* Entries on shapes shown in images:

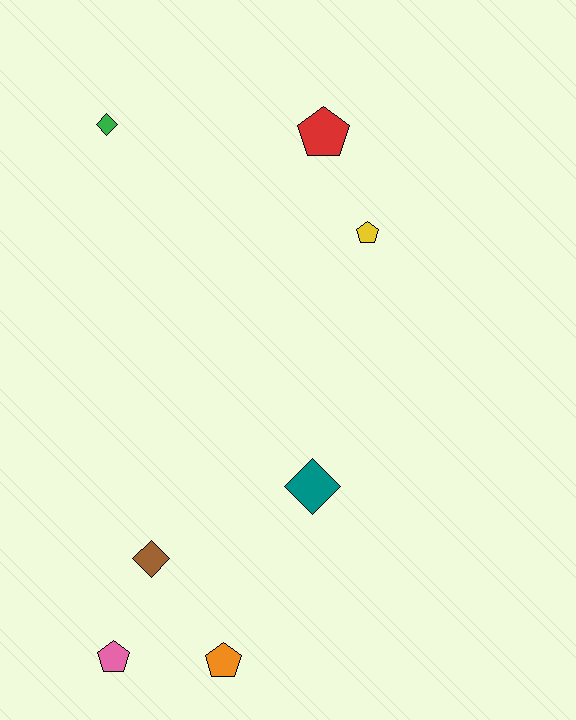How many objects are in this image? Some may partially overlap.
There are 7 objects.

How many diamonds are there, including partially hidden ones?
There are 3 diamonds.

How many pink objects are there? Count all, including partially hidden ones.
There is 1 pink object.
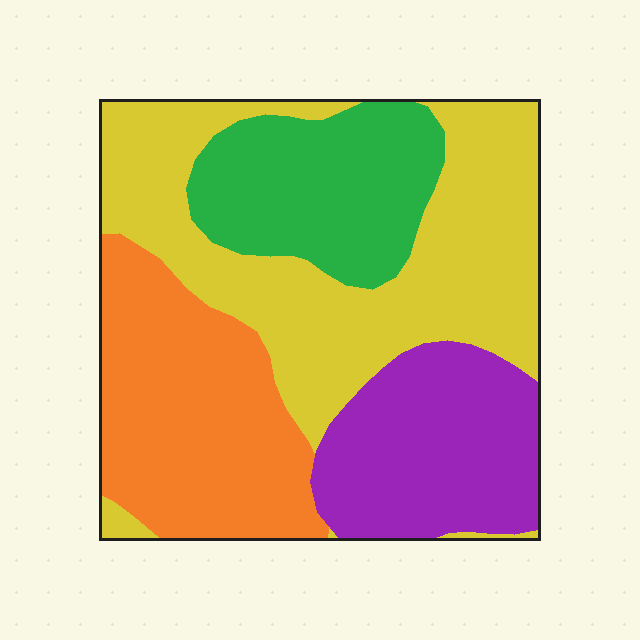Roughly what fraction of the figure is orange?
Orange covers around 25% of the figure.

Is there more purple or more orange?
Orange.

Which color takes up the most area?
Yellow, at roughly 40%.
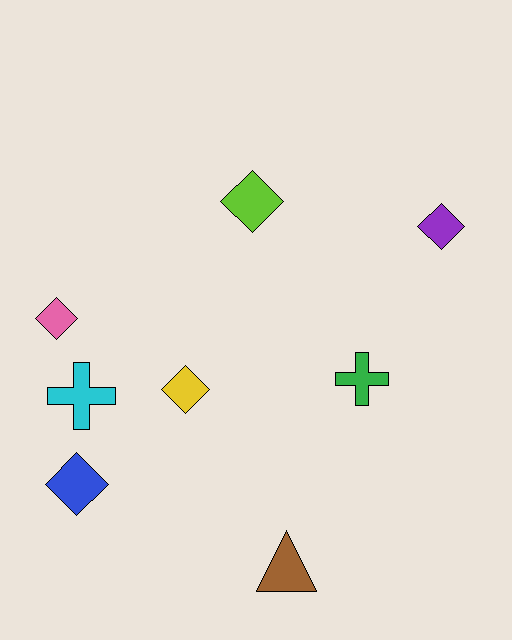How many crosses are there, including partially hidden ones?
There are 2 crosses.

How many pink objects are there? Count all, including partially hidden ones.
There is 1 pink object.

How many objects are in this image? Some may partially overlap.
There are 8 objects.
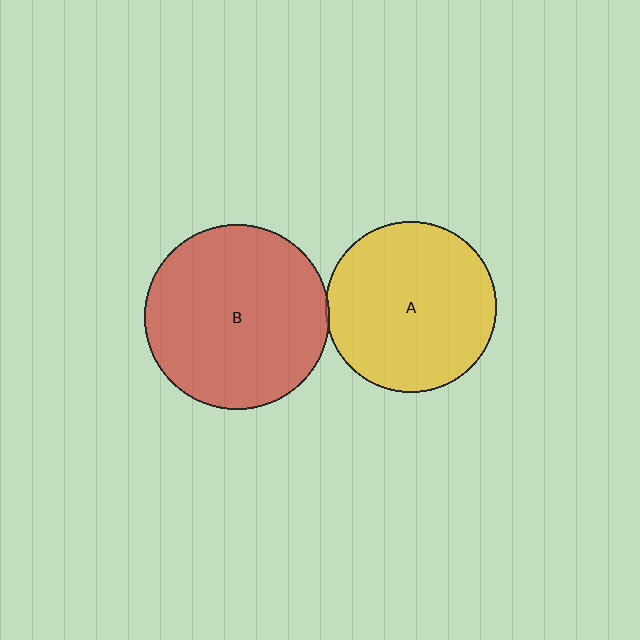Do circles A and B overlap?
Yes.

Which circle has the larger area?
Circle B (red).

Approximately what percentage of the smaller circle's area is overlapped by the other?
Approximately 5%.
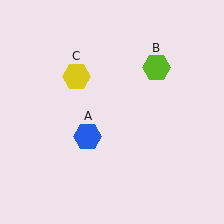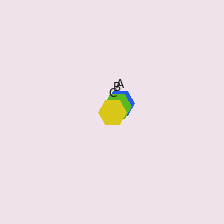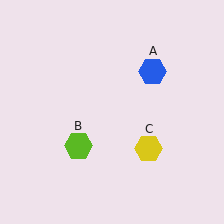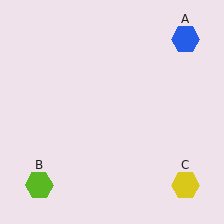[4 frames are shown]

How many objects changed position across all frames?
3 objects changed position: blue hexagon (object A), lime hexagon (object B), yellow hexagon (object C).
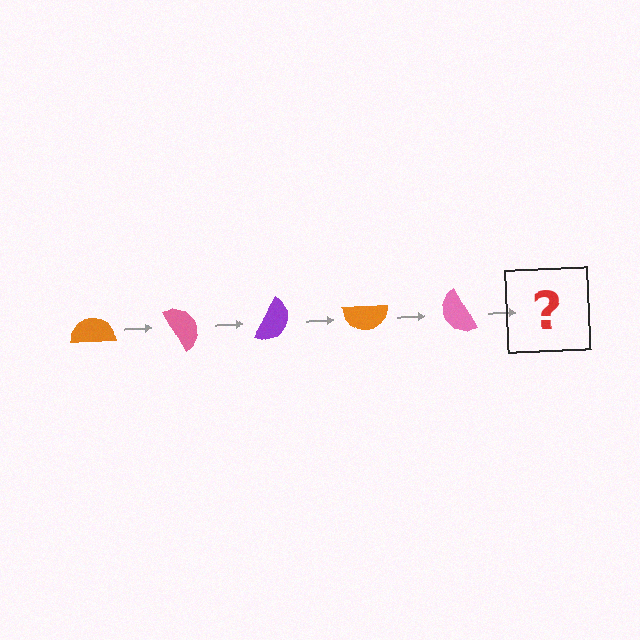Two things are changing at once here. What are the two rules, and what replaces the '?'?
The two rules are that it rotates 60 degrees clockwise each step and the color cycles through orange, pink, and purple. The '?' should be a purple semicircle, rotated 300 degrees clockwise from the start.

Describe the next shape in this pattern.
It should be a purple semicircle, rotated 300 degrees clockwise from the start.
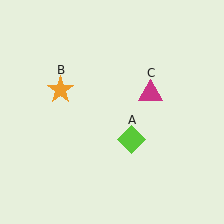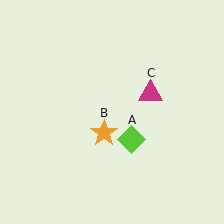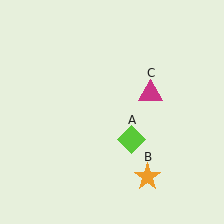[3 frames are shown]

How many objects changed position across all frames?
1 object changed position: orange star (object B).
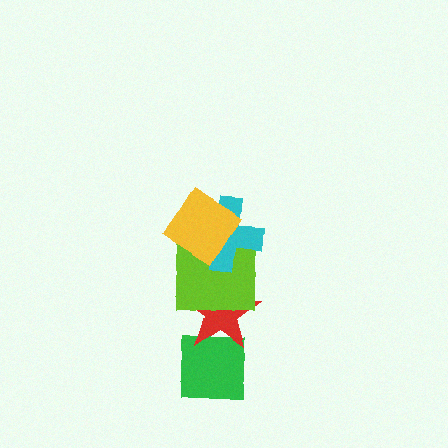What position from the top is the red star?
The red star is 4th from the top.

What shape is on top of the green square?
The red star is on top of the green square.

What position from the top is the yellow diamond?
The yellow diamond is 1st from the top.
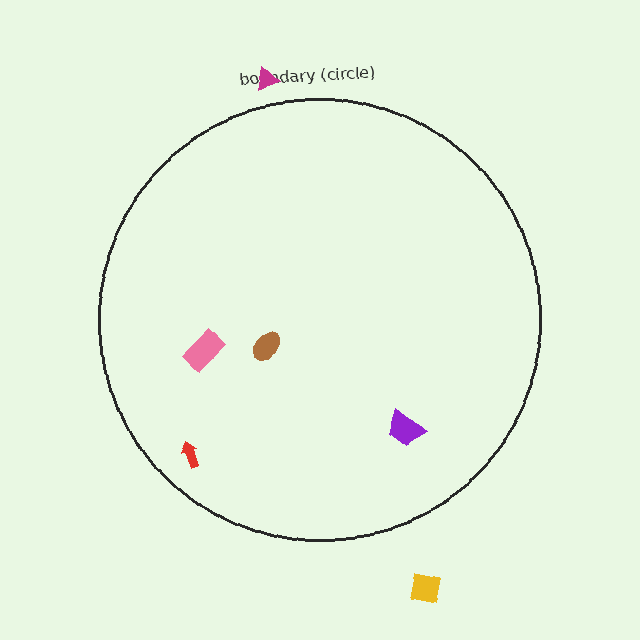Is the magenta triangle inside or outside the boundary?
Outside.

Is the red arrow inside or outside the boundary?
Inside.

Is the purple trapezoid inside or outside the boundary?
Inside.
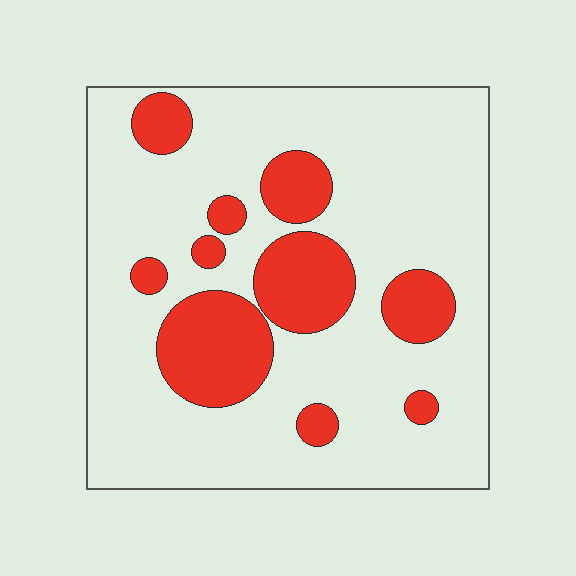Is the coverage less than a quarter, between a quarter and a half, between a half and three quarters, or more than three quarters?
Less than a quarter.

* TASK TO COMPLETE: Transcribe every line in the entries above, taking out only the images.

* THE REPLY:
How many objects are in this image? Some may partially overlap.
There are 7 objects.

How many diamonds are there, including partially hidden ones?
There are 3 diamonds.

How many pink objects are there? Count all, including partially hidden ones.
There is 1 pink object.
Roughly what fraction of the figure is orange?
Orange covers around 25% of the figure.

Is there more purple or more orange?
Orange.

Which color takes up the most area?
Yellow, at roughly 40%.
How many crosses are there, including partially hidden ones?
There are 2 crosses.

How many pink objects are there? Count all, including partially hidden ones.
There is 1 pink object.

How many objects are in this image? Some may partially overlap.
There are 8 objects.
Do circles A and B overlap?
Yes.

Which circle has the larger area?
Circle B (red).

Approximately what percentage of the smaller circle's area is overlapped by the other?
Approximately 5%.
[4 frames are shown]

How many objects changed position across all frames?
3 objects changed position: blue hexagon (object A), lime hexagon (object B), yellow hexagon (object C).
Two things are changing at once here. What are the two rules, and what replaces the '?'?
The two rules are that it rotates 60 degrees clockwise each step and the color cycles through orange, pink, and purple. The '?' should be a purple semicircle, rotated 300 degrees clockwise from the start.

Describe the next shape in this pattern.
It should be a purple semicircle, rotated 300 degrees clockwise from the start.
[3 frames are shown]

How many objects changed position across all frames?
1 object changed position: orange star (object B).
What position from the top is the red star?
The red star is 4th from the top.

What shape is on top of the green square?
The red star is on top of the green square.

What position from the top is the yellow diamond?
The yellow diamond is 1st from the top.
Is the magenta triangle inside or outside the boundary?
Outside.

Is the red arrow inside or outside the boundary?
Inside.

Is the purple trapezoid inside or outside the boundary?
Inside.
Is the coverage less than a quarter, between a quarter and a half, between a half and three quarters, or more than three quarters?
Less than a quarter.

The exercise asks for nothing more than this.